Records about drawn shapes:
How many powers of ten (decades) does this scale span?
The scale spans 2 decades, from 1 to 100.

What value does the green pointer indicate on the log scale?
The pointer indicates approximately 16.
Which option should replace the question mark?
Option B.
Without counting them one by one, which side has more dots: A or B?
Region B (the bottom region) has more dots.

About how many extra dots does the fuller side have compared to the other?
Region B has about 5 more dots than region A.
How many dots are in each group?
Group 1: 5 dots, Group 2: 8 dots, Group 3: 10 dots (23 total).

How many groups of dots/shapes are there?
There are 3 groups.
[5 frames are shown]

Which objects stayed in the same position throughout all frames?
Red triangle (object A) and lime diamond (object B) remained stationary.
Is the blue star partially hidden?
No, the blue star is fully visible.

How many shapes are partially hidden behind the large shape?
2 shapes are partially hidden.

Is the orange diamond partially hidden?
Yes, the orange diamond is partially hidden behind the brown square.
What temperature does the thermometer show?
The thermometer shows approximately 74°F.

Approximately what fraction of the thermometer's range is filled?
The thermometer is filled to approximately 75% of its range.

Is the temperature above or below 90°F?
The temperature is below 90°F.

==

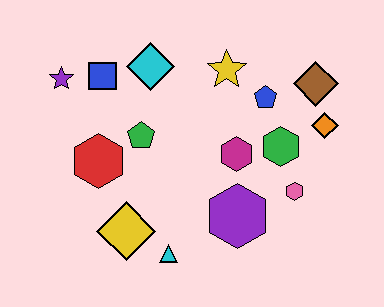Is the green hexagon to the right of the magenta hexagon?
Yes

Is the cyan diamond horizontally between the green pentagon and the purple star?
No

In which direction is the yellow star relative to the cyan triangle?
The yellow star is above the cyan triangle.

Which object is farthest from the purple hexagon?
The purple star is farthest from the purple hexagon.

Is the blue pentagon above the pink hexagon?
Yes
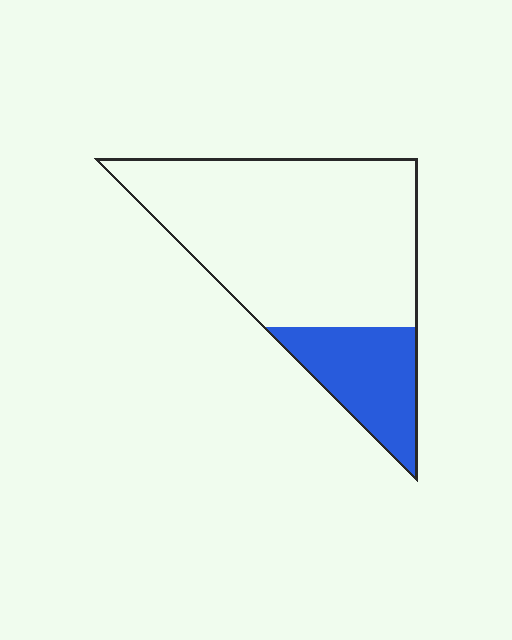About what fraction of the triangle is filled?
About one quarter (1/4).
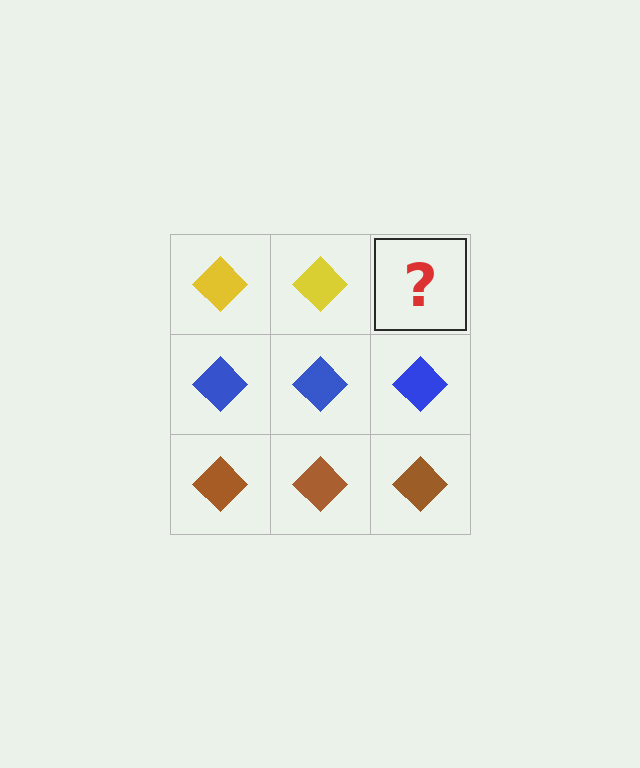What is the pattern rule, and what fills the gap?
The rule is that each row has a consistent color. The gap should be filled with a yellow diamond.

Work to do: Give the exact lines, and only those, from the line containing "About how many" through the line containing "[5 frames are shown]" in the entries above.

Reply to the exercise:
About how many extra dots does the fuller side have compared to the other?
Region B has about 5 more dots than region A.
How many dots are in each group?
Group 1: 5 dots, Group 2: 8 dots, Group 3: 10 dots (23 total).

How many groups of dots/shapes are there?
There are 3 groups.
[5 frames are shown]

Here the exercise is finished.